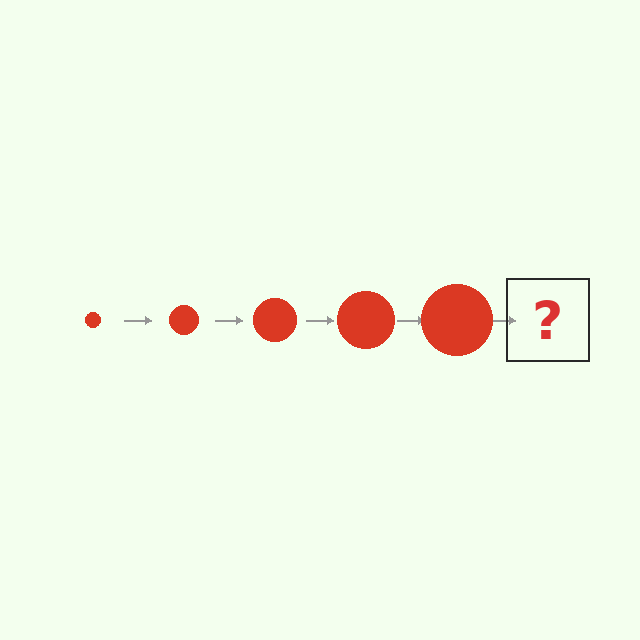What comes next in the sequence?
The next element should be a red circle, larger than the previous one.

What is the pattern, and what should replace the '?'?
The pattern is that the circle gets progressively larger each step. The '?' should be a red circle, larger than the previous one.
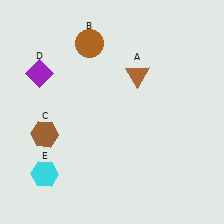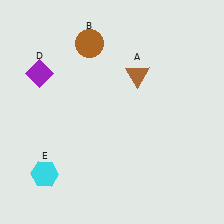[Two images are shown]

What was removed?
The brown hexagon (C) was removed in Image 2.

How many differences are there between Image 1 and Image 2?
There is 1 difference between the two images.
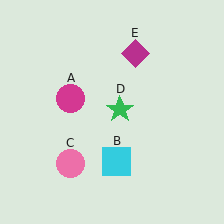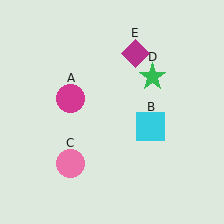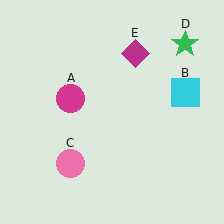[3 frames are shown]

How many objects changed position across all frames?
2 objects changed position: cyan square (object B), green star (object D).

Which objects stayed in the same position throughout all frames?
Magenta circle (object A) and pink circle (object C) and magenta diamond (object E) remained stationary.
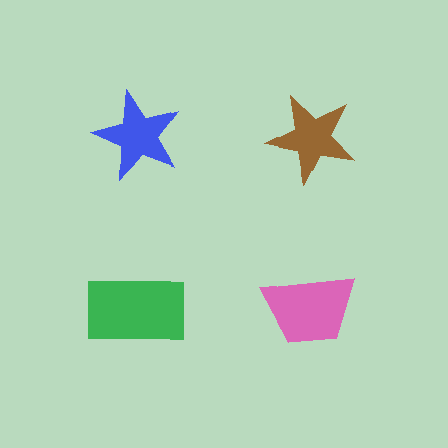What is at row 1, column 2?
A brown star.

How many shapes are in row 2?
2 shapes.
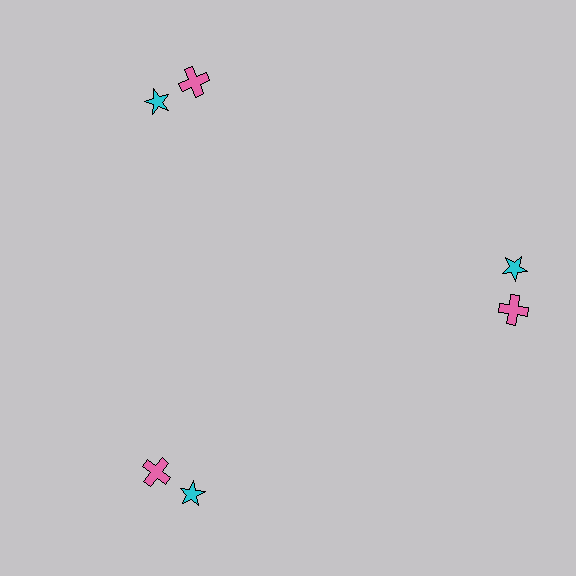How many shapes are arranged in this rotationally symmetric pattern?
There are 6 shapes, arranged in 3 groups of 2.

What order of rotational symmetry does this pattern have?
This pattern has 3-fold rotational symmetry.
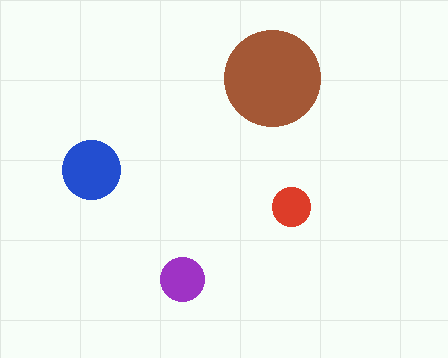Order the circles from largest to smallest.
the brown one, the blue one, the purple one, the red one.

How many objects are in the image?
There are 4 objects in the image.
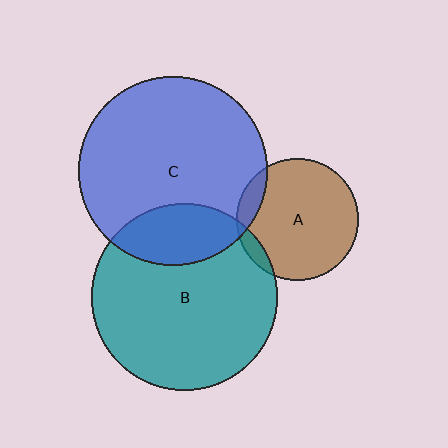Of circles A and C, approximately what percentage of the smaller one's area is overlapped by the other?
Approximately 10%.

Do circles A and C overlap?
Yes.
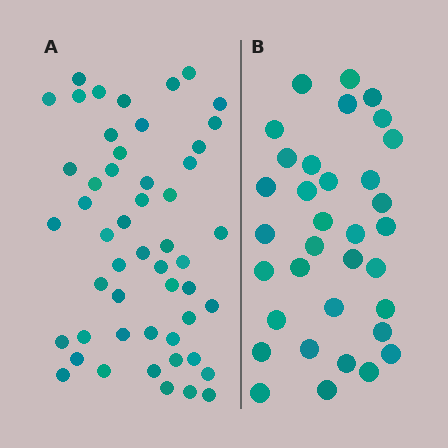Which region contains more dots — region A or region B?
Region A (the left region) has more dots.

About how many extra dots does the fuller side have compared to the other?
Region A has approximately 15 more dots than region B.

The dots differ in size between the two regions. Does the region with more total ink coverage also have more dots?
No. Region B has more total ink coverage because its dots are larger, but region A actually contains more individual dots. Total area can be misleading — the number of items is what matters here.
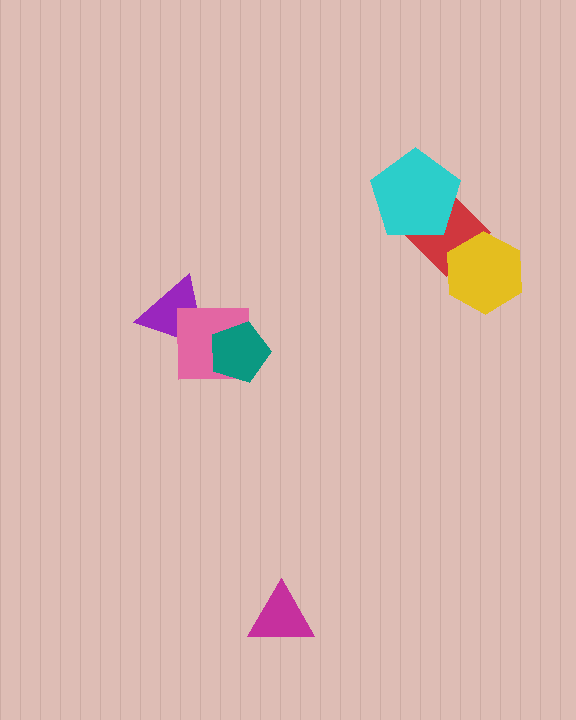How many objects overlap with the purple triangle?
1 object overlaps with the purple triangle.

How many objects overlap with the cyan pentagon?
1 object overlaps with the cyan pentagon.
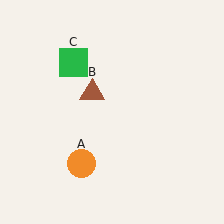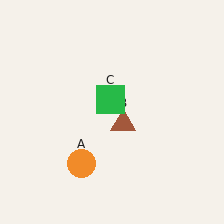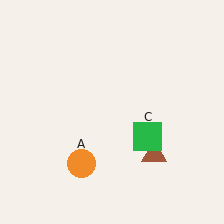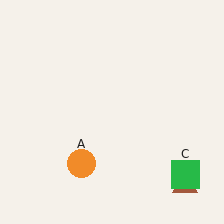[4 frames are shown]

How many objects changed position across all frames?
2 objects changed position: brown triangle (object B), green square (object C).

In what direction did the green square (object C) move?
The green square (object C) moved down and to the right.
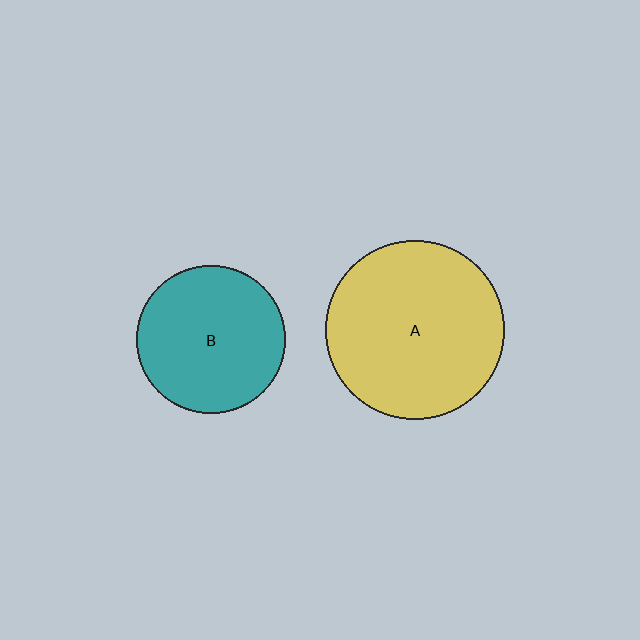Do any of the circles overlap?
No, none of the circles overlap.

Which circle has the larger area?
Circle A (yellow).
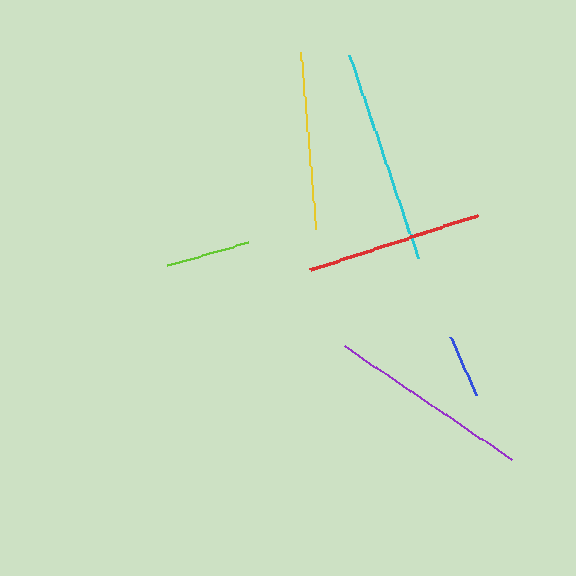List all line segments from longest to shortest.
From longest to shortest: cyan and purple (about equal), yellow and red (about equal), lime, blue.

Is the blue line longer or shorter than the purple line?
The purple line is longer than the blue line.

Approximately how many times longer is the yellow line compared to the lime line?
------------
Every line from the one containing "Which region contains" through the end of the listing is to be copied exactly; the pictures are not.

RESPONSE FOR THIS EXERCISE:
Which region contains more dots — region A or region B?
Region A (the left region) has more dots.

About how many extra dots does the fuller side have compared to the other?
Region A has approximately 15 more dots than region B.

The dots differ in size between the two regions. Does the region with more total ink coverage also have more dots?
No. Region B has more total ink coverage because its dots are larger, but region A actually contains more individual dots. Total area can be misleading — the number of items is what matters here.
How many objects overlap with the purple triangle?
1 object overlaps with the purple triangle.

How many objects overlap with the cyan pentagon?
1 object overlaps with the cyan pentagon.
[4 frames are shown]

How many objects changed position across all frames?
2 objects changed position: brown triangle (object B), green square (object C).

In what direction did the green square (object C) move?
The green square (object C) moved down and to the right.
Do any of the circles overlap?
No, none of the circles overlap.

Which circle has the larger area?
Circle A (yellow).
List all line segments from longest to shortest.
From longest to shortest: cyan and purple (about equal), yellow and red (about equal), lime, blue.

Is the blue line longer or shorter than the purple line?
The purple line is longer than the blue line.

Approximately how many times longer is the yellow line compared to the lime line?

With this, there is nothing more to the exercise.